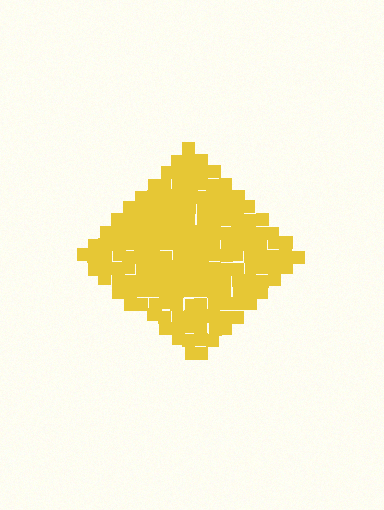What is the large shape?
The large shape is a diamond.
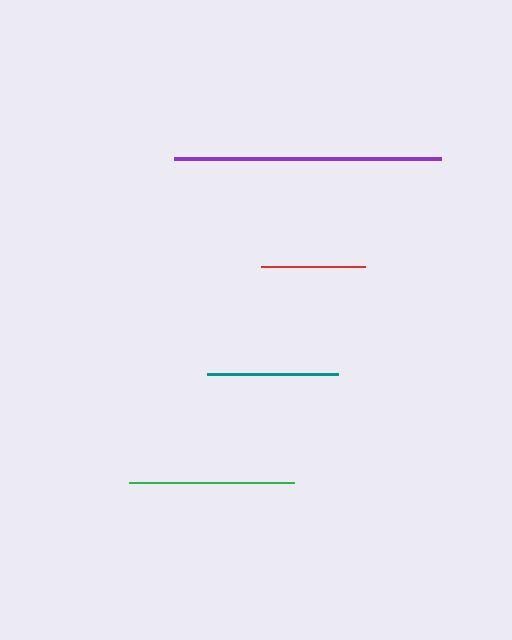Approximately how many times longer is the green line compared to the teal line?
The green line is approximately 1.3 times the length of the teal line.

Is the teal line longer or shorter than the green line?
The green line is longer than the teal line.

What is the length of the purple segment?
The purple segment is approximately 267 pixels long.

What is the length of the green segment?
The green segment is approximately 165 pixels long.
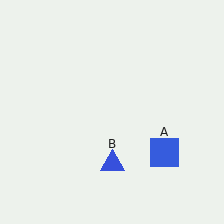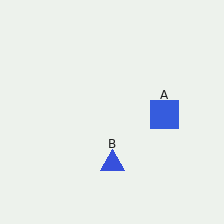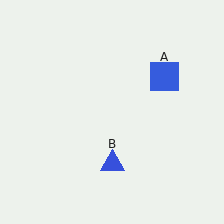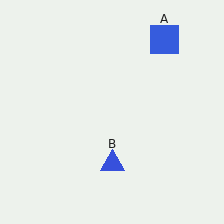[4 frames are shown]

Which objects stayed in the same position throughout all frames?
Blue triangle (object B) remained stationary.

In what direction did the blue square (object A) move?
The blue square (object A) moved up.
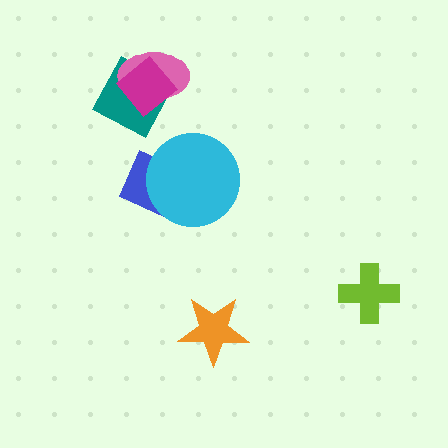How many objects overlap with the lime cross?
0 objects overlap with the lime cross.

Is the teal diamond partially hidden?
Yes, it is partially covered by another shape.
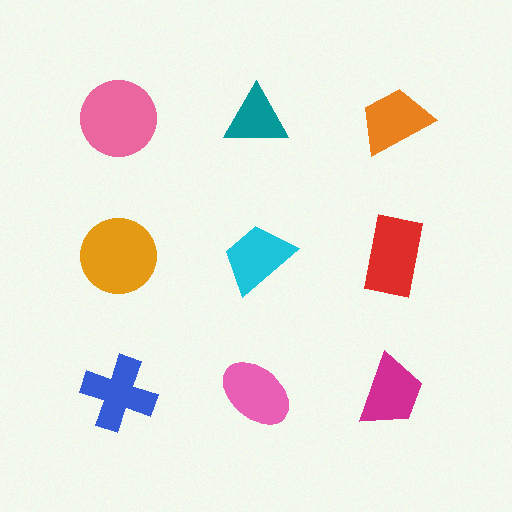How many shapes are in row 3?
3 shapes.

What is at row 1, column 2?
A teal triangle.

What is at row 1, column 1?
A pink circle.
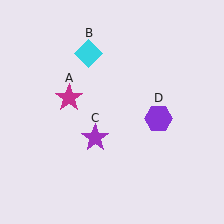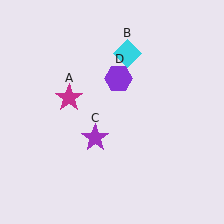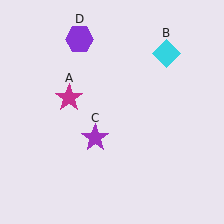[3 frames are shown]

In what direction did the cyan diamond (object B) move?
The cyan diamond (object B) moved right.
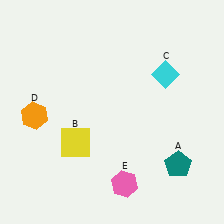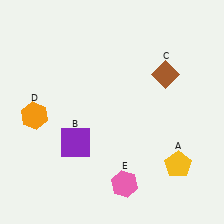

:::

▸ WORK REQUIRED
Every record above should be transcribed exactly; the pictures stay out of the copy.

▸ OUTPUT OF THE EXERCISE
What is the large shape?
The large shape is a diamond.
Approximately how many times longer is the green line compared to the teal line?
The green line is approximately 1.3 times the length of the teal line.

Is the teal line longer or shorter than the green line?
The green line is longer than the teal line.

What is the length of the purple segment?
The purple segment is approximately 267 pixels long.

What is the length of the green segment?
The green segment is approximately 165 pixels long.
[4 frames are shown]

Which objects stayed in the same position throughout all frames?
Blue triangle (object B) remained stationary.

In what direction did the blue square (object A) move?
The blue square (object A) moved up.
How many objects overlap with the lime cross?
0 objects overlap with the lime cross.

Is the teal diamond partially hidden?
Yes, it is partially covered by another shape.
How many shapes are in row 3?
3 shapes.

What is at row 1, column 2?
A teal triangle.

What is at row 1, column 1?
A pink circle.
[3 frames are shown]

In what direction did the cyan diamond (object B) move?
The cyan diamond (object B) moved right.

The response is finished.